* start WORKING DATA *

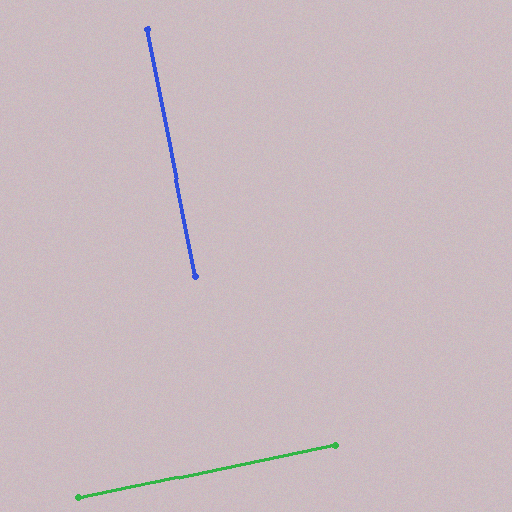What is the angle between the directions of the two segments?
Approximately 89 degrees.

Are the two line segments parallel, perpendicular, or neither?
Perpendicular — they meet at approximately 89°.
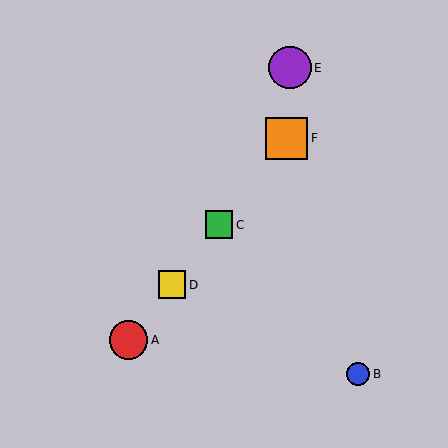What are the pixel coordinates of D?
Object D is at (172, 285).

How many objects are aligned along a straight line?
4 objects (A, C, D, F) are aligned along a straight line.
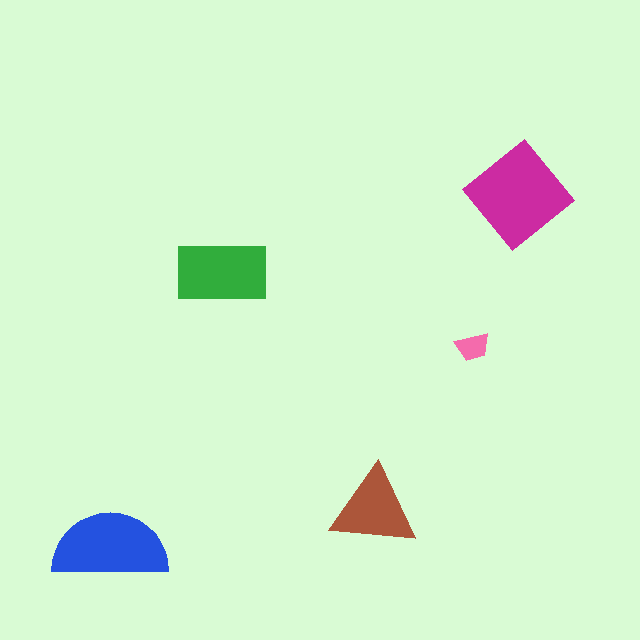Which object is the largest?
The magenta diamond.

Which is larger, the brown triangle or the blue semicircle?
The blue semicircle.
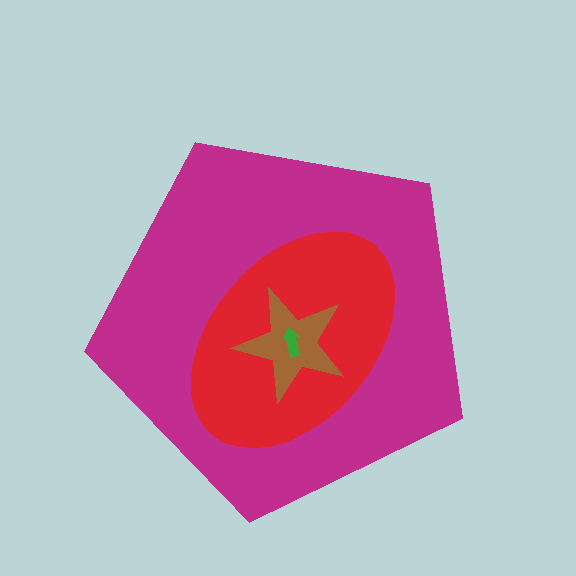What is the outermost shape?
The magenta pentagon.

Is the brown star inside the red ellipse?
Yes.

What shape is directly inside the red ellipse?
The brown star.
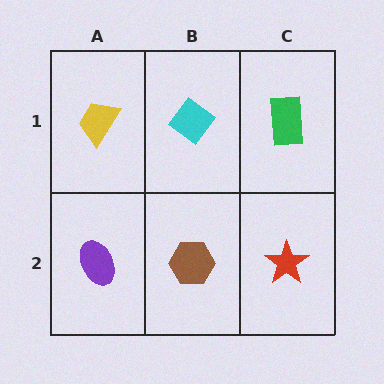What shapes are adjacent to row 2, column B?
A cyan diamond (row 1, column B), a purple ellipse (row 2, column A), a red star (row 2, column C).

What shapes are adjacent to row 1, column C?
A red star (row 2, column C), a cyan diamond (row 1, column B).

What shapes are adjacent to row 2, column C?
A green rectangle (row 1, column C), a brown hexagon (row 2, column B).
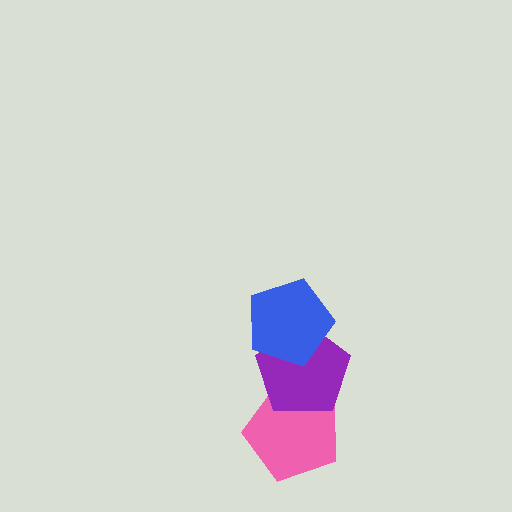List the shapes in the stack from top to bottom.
From top to bottom: the blue pentagon, the purple pentagon, the pink pentagon.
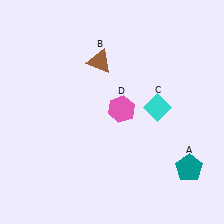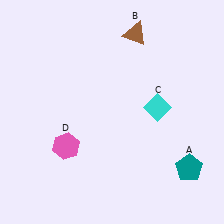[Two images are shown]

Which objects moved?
The objects that moved are: the brown triangle (B), the pink hexagon (D).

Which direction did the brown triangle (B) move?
The brown triangle (B) moved up and to the right.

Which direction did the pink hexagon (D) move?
The pink hexagon (D) moved down and to the left.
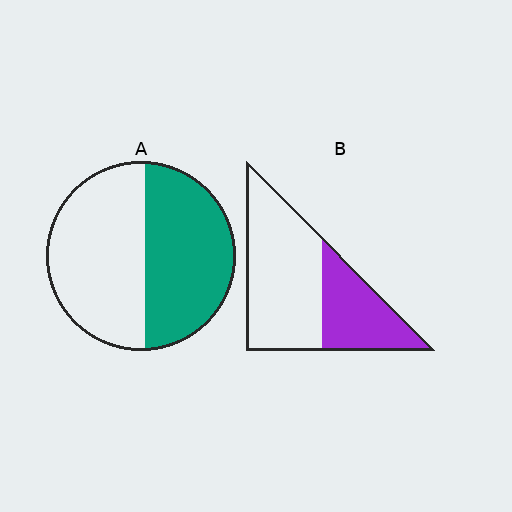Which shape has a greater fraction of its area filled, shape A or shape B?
Shape A.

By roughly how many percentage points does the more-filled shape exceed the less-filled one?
By roughly 10 percentage points (A over B).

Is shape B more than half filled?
No.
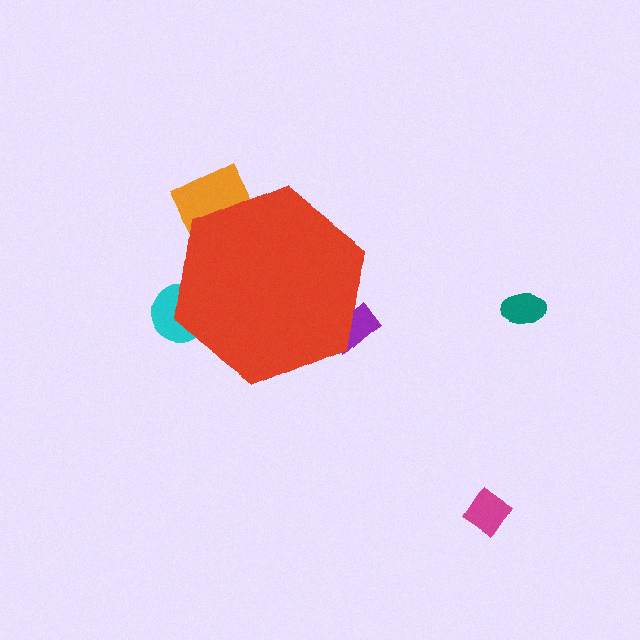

* end WORKING DATA *

→ **SHORT TASK**:
Skip every picture and transcribe the data above exactly.

→ **RESPONSE**:
What is the angle between the directions of the two segments?
Approximately 89 degrees.

Are the two line segments parallel, perpendicular, or neither?
Perpendicular — they meet at approximately 89°.
What are the pixel coordinates of D?
Object D is at (172, 285).

How many objects are aligned along a straight line?
4 objects (A, C, D, F) are aligned along a straight line.
Which object is the largest?
The magenta diamond.

Which is larger, the brown triangle or the blue semicircle?
The blue semicircle.
What is the outermost shape?
The magenta pentagon.

Is the brown star inside the red ellipse?
Yes.

What shape is directly inside the red ellipse?
The brown star.
What shapes are adjacent to row 2, column B?
A cyan diamond (row 1, column B), a purple ellipse (row 2, column A), a red star (row 2, column C).

What shapes are adjacent to row 1, column C?
A red star (row 2, column C), a cyan diamond (row 1, column B).

What shapes are adjacent to row 2, column C?
A green rectangle (row 1, column C), a brown hexagon (row 2, column B).
List the shapes in the stack from top to bottom.
From top to bottom: the blue pentagon, the purple pentagon, the pink pentagon.
[Two images are shown]

Which objects moved?
The objects that moved are: the brown triangle (B), the pink hexagon (D).

Which direction did the brown triangle (B) move?
The brown triangle (B) moved up and to the right.

Which direction did the pink hexagon (D) move?
The pink hexagon (D) moved down and to the left.
Which shape has a greater fraction of its area filled, shape A or shape B?
Shape A.

By roughly how many percentage points does the more-filled shape exceed the less-filled one?
By roughly 10 percentage points (A over B).

Is shape B more than half filled?
No.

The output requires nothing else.